━━━━━ Extracted data
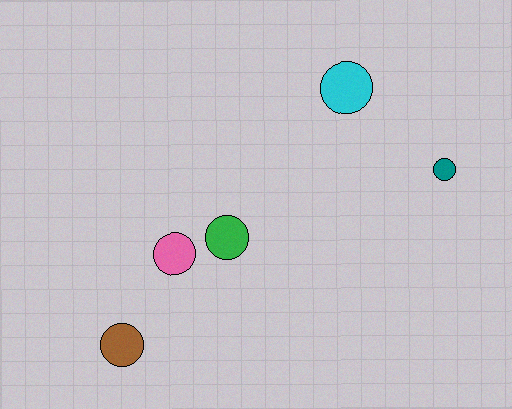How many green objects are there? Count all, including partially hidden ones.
There is 1 green object.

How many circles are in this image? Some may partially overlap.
There are 5 circles.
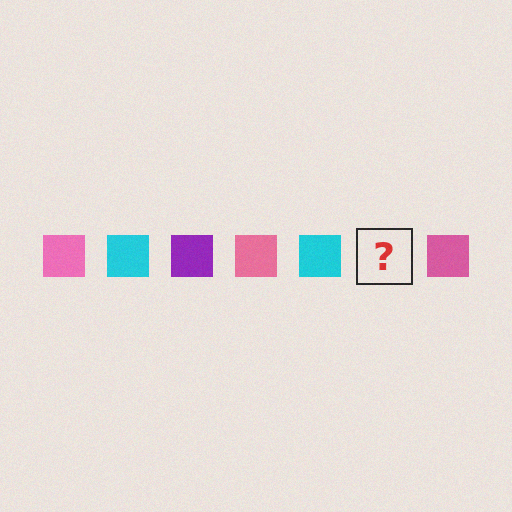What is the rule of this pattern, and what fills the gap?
The rule is that the pattern cycles through pink, cyan, purple squares. The gap should be filled with a purple square.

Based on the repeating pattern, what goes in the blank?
The blank should be a purple square.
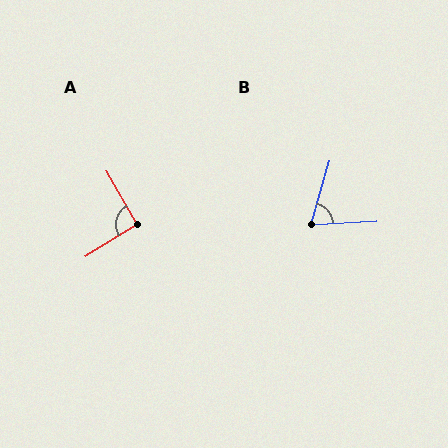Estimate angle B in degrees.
Approximately 71 degrees.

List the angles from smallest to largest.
B (71°), A (92°).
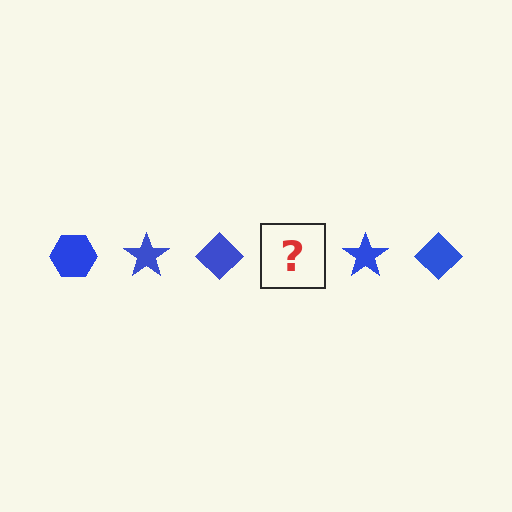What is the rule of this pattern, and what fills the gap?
The rule is that the pattern cycles through hexagon, star, diamond shapes in blue. The gap should be filled with a blue hexagon.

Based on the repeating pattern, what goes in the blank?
The blank should be a blue hexagon.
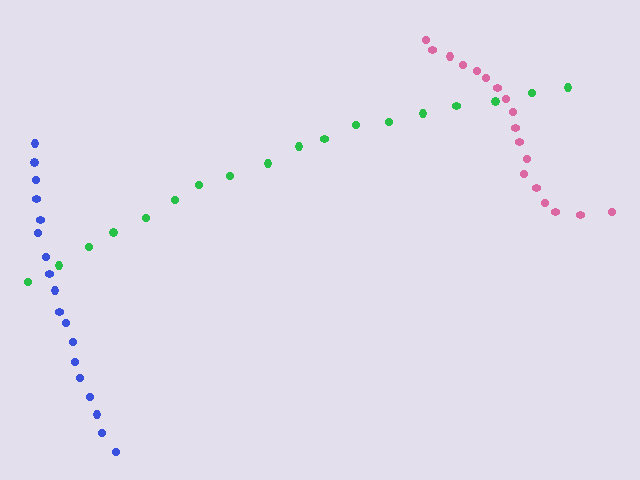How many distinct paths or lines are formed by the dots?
There are 3 distinct paths.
━━━━━━━━━━
What the task requires: Make a word-for-word copy of the entries, without any pictures.

Output for this task:
How many green objects are there? Count all, including partially hidden ones.
There is 1 green object.

How many circles are in this image? Some may partially overlap.
There are 5 circles.
What is the rule of this pattern, and what fills the gap?
The rule is that the pattern cycles through pink, cyan, purple squares. The gap should be filled with a purple square.

Based on the repeating pattern, what goes in the blank?
The blank should be a purple square.
Estimate angle B in degrees.
Approximately 71 degrees.

List the angles from smallest to largest.
B (71°), A (92°).
What is the rule of this pattern, and what fills the gap?
The rule is that the pattern cycles through hexagon, star, diamond shapes in blue. The gap should be filled with a blue hexagon.

Based on the repeating pattern, what goes in the blank?
The blank should be a blue hexagon.
How many distinct paths or lines are formed by the dots?
There are 3 distinct paths.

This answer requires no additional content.